▶ **Supplied data**:
---
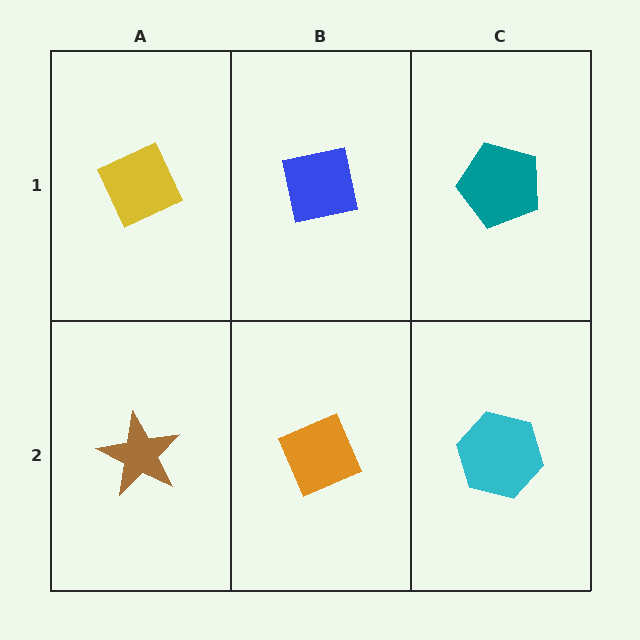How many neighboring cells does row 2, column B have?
3.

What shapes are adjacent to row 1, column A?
A brown star (row 2, column A), a blue square (row 1, column B).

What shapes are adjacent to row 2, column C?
A teal pentagon (row 1, column C), an orange diamond (row 2, column B).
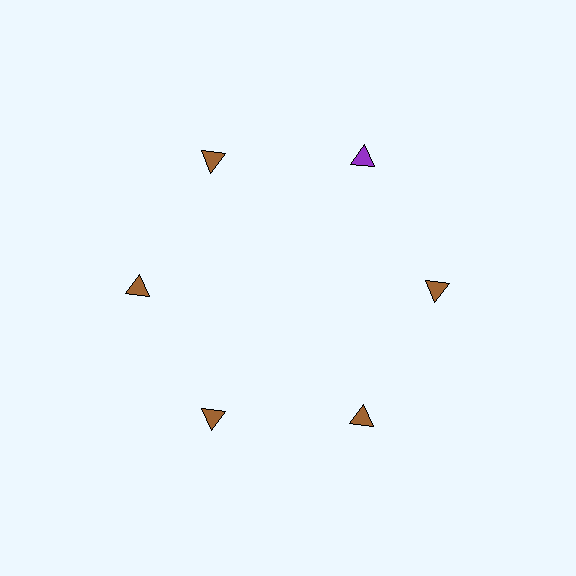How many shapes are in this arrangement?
There are 6 shapes arranged in a ring pattern.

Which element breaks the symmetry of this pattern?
The purple triangle at roughly the 1 o'clock position breaks the symmetry. All other shapes are brown triangles.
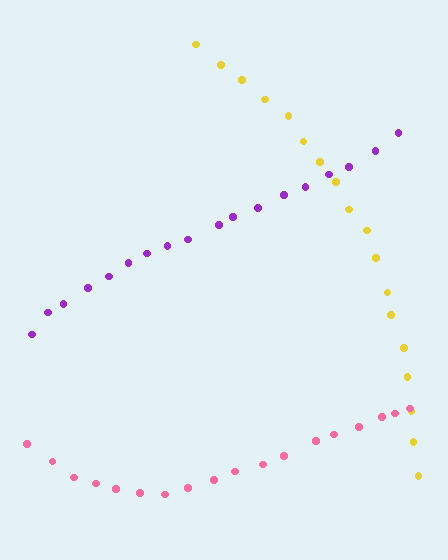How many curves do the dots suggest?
There are 3 distinct paths.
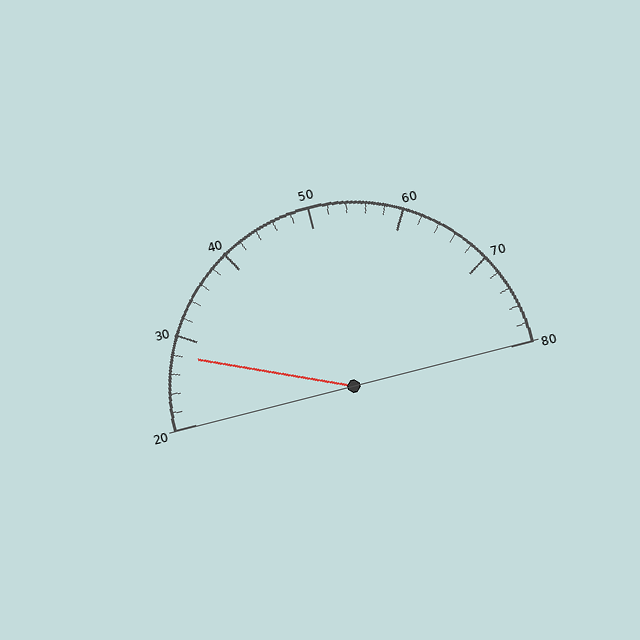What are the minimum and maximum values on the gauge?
The gauge ranges from 20 to 80.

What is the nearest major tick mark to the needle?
The nearest major tick mark is 30.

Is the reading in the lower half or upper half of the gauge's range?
The reading is in the lower half of the range (20 to 80).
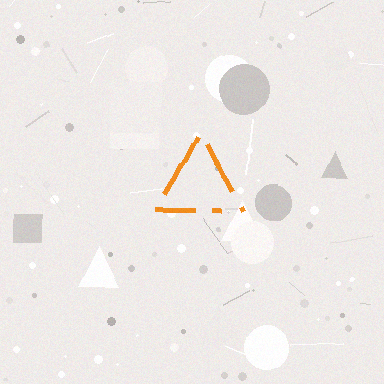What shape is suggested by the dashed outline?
The dashed outline suggests a triangle.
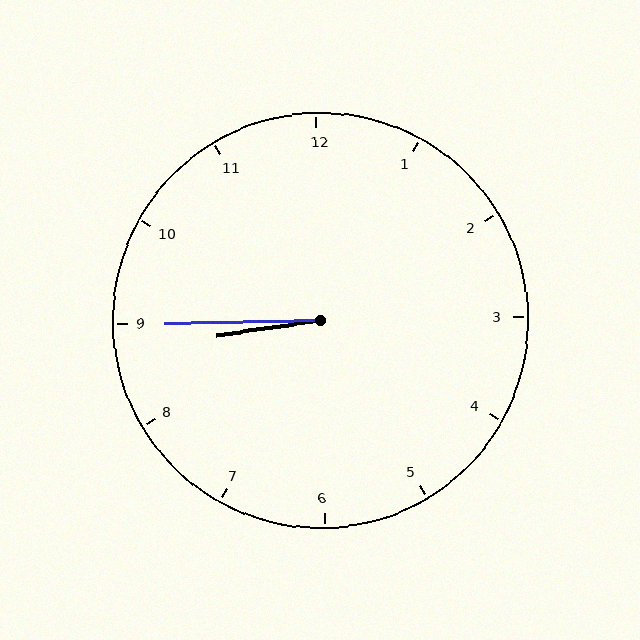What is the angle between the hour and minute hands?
Approximately 8 degrees.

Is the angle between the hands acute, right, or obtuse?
It is acute.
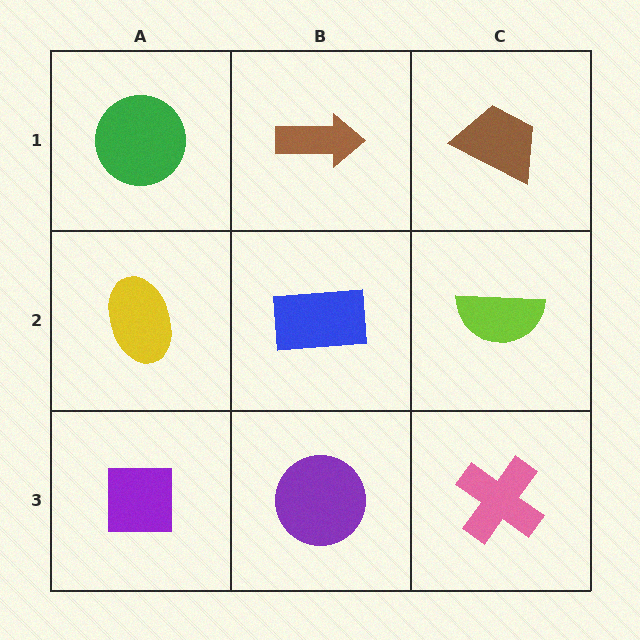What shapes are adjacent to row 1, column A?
A yellow ellipse (row 2, column A), a brown arrow (row 1, column B).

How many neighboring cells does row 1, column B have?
3.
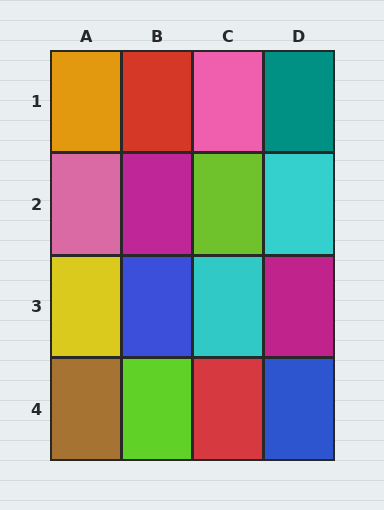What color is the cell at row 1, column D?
Teal.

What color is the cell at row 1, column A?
Orange.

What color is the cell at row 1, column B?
Red.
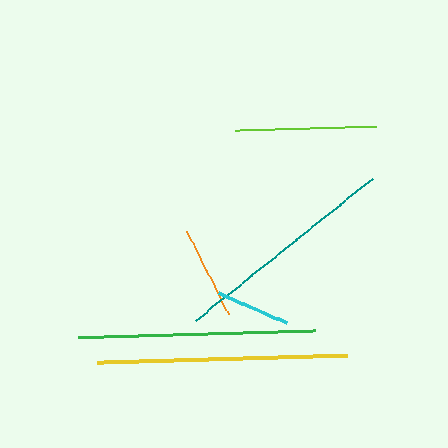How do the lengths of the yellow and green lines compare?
The yellow and green lines are approximately the same length.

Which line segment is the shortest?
The cyan line is the shortest at approximately 74 pixels.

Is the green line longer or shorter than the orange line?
The green line is longer than the orange line.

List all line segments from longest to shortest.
From longest to shortest: yellow and green (about equal), teal, lime, orange, cyan.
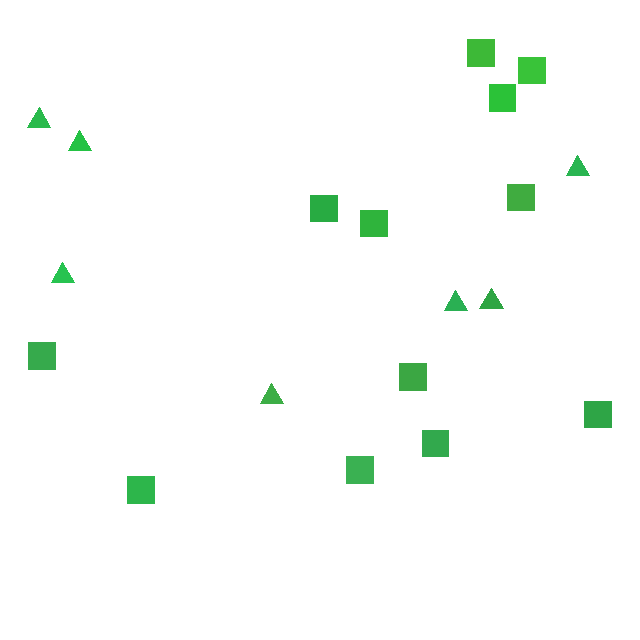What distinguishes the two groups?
There are 2 groups: one group of squares (12) and one group of triangles (7).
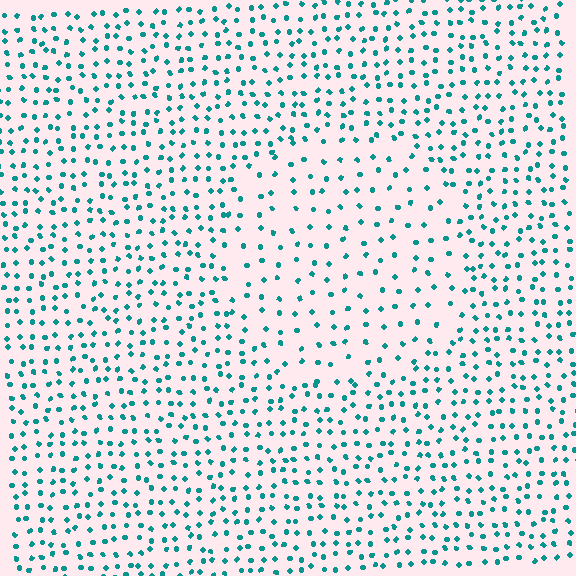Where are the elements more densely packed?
The elements are more densely packed outside the circle boundary.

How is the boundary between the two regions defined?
The boundary is defined by a change in element density (approximately 1.9x ratio). All elements are the same color, size, and shape.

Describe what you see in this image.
The image contains small teal elements arranged at two different densities. A circle-shaped region is visible where the elements are less densely packed than the surrounding area.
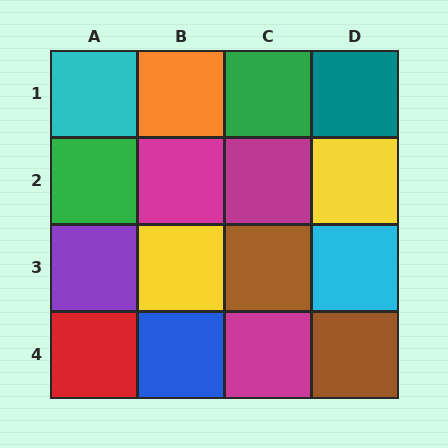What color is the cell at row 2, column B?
Magenta.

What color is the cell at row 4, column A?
Red.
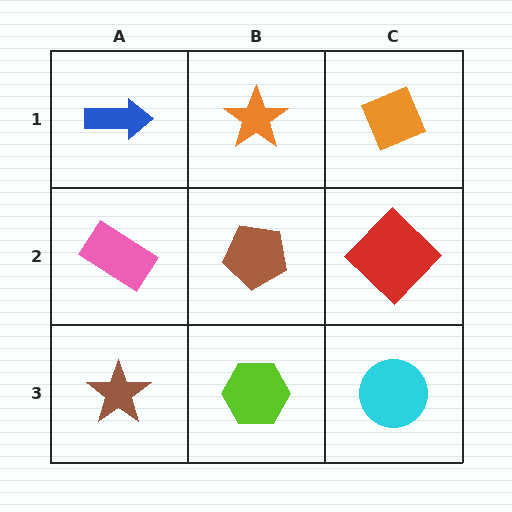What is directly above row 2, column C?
An orange diamond.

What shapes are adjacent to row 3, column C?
A red diamond (row 2, column C), a lime hexagon (row 3, column B).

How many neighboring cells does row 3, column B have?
3.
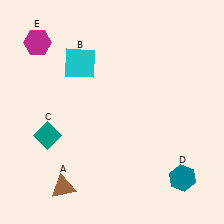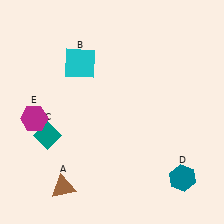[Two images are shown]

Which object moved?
The magenta hexagon (E) moved down.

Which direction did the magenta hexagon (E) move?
The magenta hexagon (E) moved down.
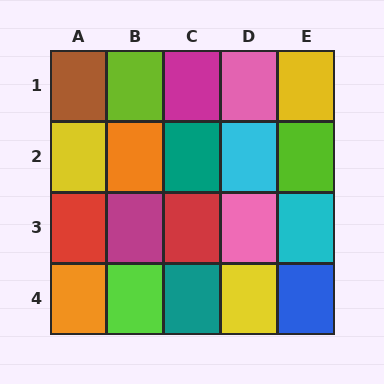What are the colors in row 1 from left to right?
Brown, lime, magenta, pink, yellow.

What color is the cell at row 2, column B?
Orange.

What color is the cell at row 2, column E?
Lime.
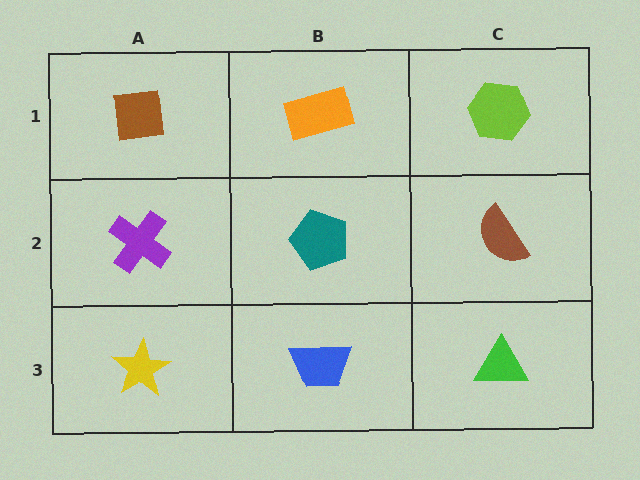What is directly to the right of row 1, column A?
An orange rectangle.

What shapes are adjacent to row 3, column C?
A brown semicircle (row 2, column C), a blue trapezoid (row 3, column B).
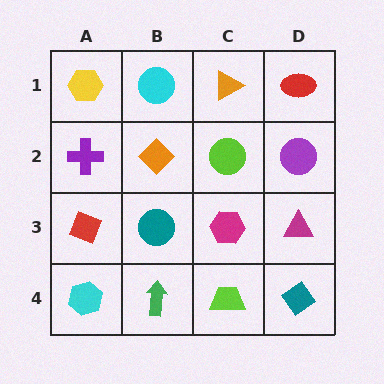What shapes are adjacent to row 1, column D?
A purple circle (row 2, column D), an orange triangle (row 1, column C).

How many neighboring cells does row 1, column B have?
3.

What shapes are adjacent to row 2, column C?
An orange triangle (row 1, column C), a magenta hexagon (row 3, column C), an orange diamond (row 2, column B), a purple circle (row 2, column D).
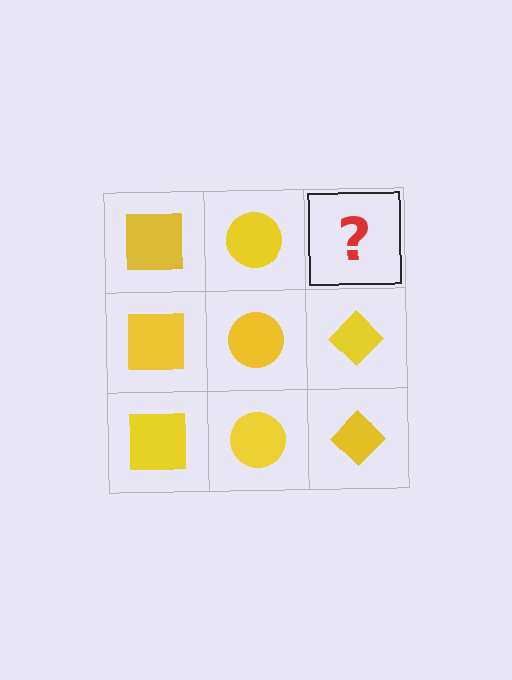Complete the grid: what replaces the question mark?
---
▶ **Exercise instructions**:
An exact retyping of the entries, without images, is the required answer.

▶ **Completed exercise**:
How many neighboring cells does row 2, column B have?
3.

What shapes are adjacent to row 1, column A?
A brown star (row 2, column A), a blue square (row 1, column B).

What shapes are adjacent to row 2, column C?
A teal pentagon (row 1, column C), an orange diamond (row 2, column B).
How many shapes are in this arrangement?
There are 6 shapes arranged in a ring pattern.

Which element breaks the symmetry of this pattern?
The purple triangle at roughly the 1 o'clock position breaks the symmetry. All other shapes are brown triangles.
How many curves do the dots suggest?
There are 3 distinct paths.
What are the minimum and maximum values on the gauge?
The gauge ranges from 20 to 80.

What is the nearest major tick mark to the needle?
The nearest major tick mark is 30.

Is the reading in the lower half or upper half of the gauge's range?
The reading is in the lower half of the range (20 to 80).
What shape is suggested by the dashed outline?
The dashed outline suggests a triangle.
What is the angle between the hour and minute hands?
Approximately 8 degrees.

Is the angle between the hands acute, right, or obtuse?
It is acute.
What shapes are adjacent to row 1, column A?
A yellow ellipse (row 2, column A), a brown arrow (row 1, column B).

How many neighboring cells does row 1, column B have?
3.
What color is the cell at row 1, column D?
Teal.

What color is the cell at row 1, column A?
Orange.

What color is the cell at row 1, column B?
Red.
How do the lengths of the yellow and green lines compare?
The yellow and green lines are approximately the same length.

Which line segment is the shortest?
The cyan line is the shortest at approximately 74 pixels.

Is the green line longer or shorter than the orange line?
The green line is longer than the orange line.

List all line segments from longest to shortest.
From longest to shortest: yellow and green (about equal), teal, lime, orange, cyan.
What distinguishes the two groups?
There are 2 groups: one group of squares (12) and one group of triangles (7).
Where are the elements more densely packed?
The elements are more densely packed outside the circle boundary.

How is the boundary between the two regions defined?
The boundary is defined by a change in element density (approximately 1.9x ratio). All elements are the same color, size, and shape.

Describe what you see in this image.
The image contains small teal elements arranged at two different densities. A circle-shaped region is visible where the elements are less densely packed than the surrounding area.
What color is the cell at row 2, column B?
Magenta.

What color is the cell at row 4, column A?
Red.
What is directly above row 2, column C?
An orange diamond.

What shapes are adjacent to row 3, column C?
A red diamond (row 2, column C), a lime hexagon (row 3, column B).

How many neighboring cells does row 3, column B have?
3.
[Two images are shown]

Which object moved?
The magenta hexagon (E) moved down.

Which direction did the magenta hexagon (E) move?
The magenta hexagon (E) moved down.
What are the colors in row 1 from left to right?
Brown, lime, magenta, pink, yellow.

What color is the cell at row 2, column B?
Orange.

What color is the cell at row 2, column E?
Lime.
What is directly to the right of row 1, column A?
An orange rectangle.

What shapes are adjacent to row 3, column C?
A brown semicircle (row 2, column C), a blue trapezoid (row 3, column B).
What shapes are adjacent to row 1, column D?
A purple circle (row 2, column D), an orange triangle (row 1, column C).

How many neighboring cells does row 1, column B have?
3.

What shapes are adjacent to row 2, column C?
An orange triangle (row 1, column C), a magenta hexagon (row 3, column C), an orange diamond (row 2, column B), a purple circle (row 2, column D).
Complete the grid: what replaces the question mark?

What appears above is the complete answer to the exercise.